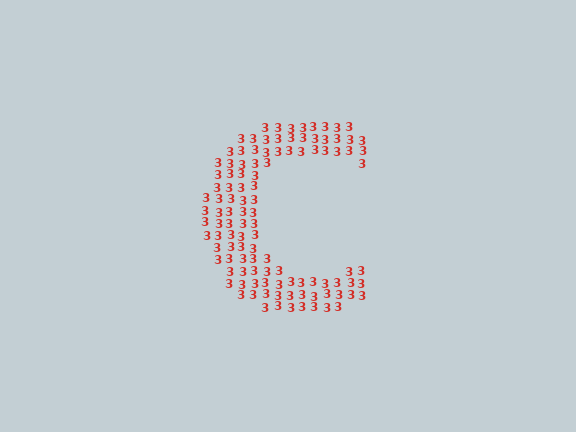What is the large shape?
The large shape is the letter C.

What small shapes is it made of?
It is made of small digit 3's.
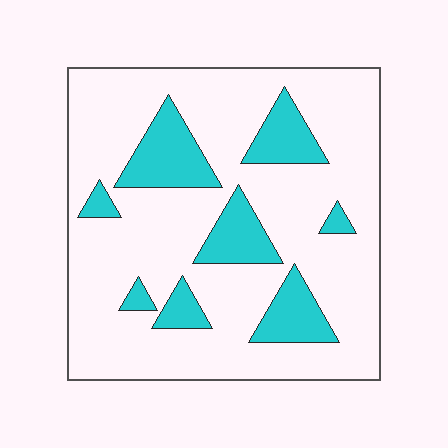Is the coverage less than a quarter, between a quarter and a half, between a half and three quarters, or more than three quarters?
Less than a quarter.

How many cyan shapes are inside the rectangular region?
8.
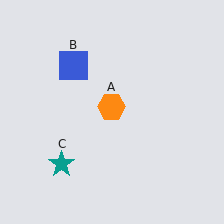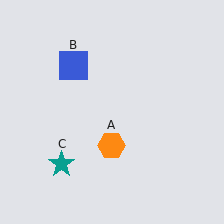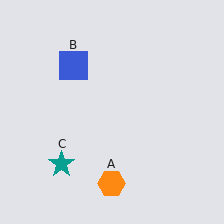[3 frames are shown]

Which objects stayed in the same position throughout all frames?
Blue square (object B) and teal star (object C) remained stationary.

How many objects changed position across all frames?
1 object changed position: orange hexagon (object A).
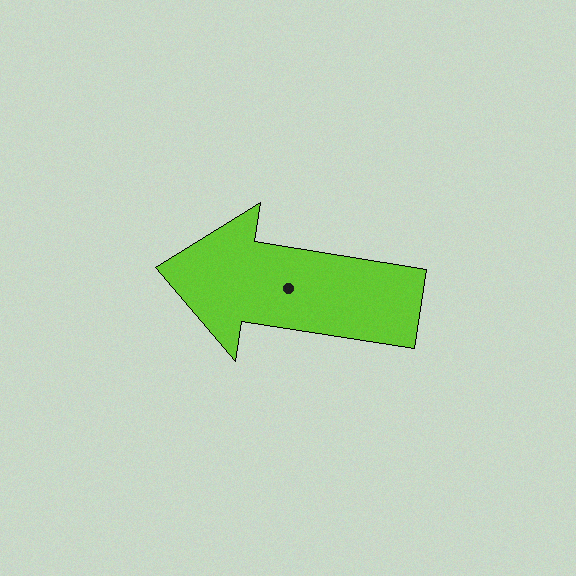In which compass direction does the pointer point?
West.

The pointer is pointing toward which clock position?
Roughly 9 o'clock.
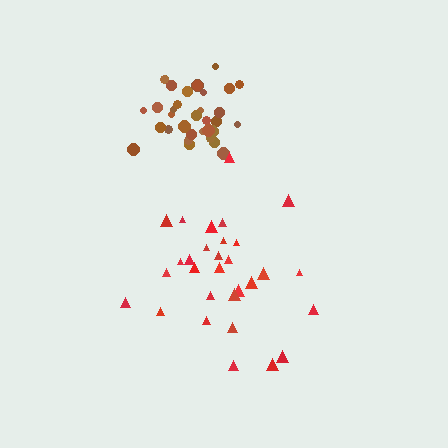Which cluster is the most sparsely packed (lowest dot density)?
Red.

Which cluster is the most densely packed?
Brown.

####

**Problem details:**
Transcribe the records word for word and include no pictures.

**Worked solution:**
What is the large shape?
The large shape is the letter C.

What small shapes is it made of?
It is made of small digit 3's.
Is the coverage less than a quarter, between a quarter and a half, between a half and three quarters, or more than three quarters?
Less than a quarter.

How many cyan shapes are inside the rectangular region?
8.
[3 frames are shown]

Which objects stayed in the same position throughout all frames?
Blue square (object B) and teal star (object C) remained stationary.

How many objects changed position across all frames?
1 object changed position: orange hexagon (object A).
In which compass direction does the pointer point?
West.

The pointer is pointing toward which clock position?
Roughly 9 o'clock.
Which cluster is the most sparsely packed (lowest dot density)?
Red.

Which cluster is the most densely packed?
Brown.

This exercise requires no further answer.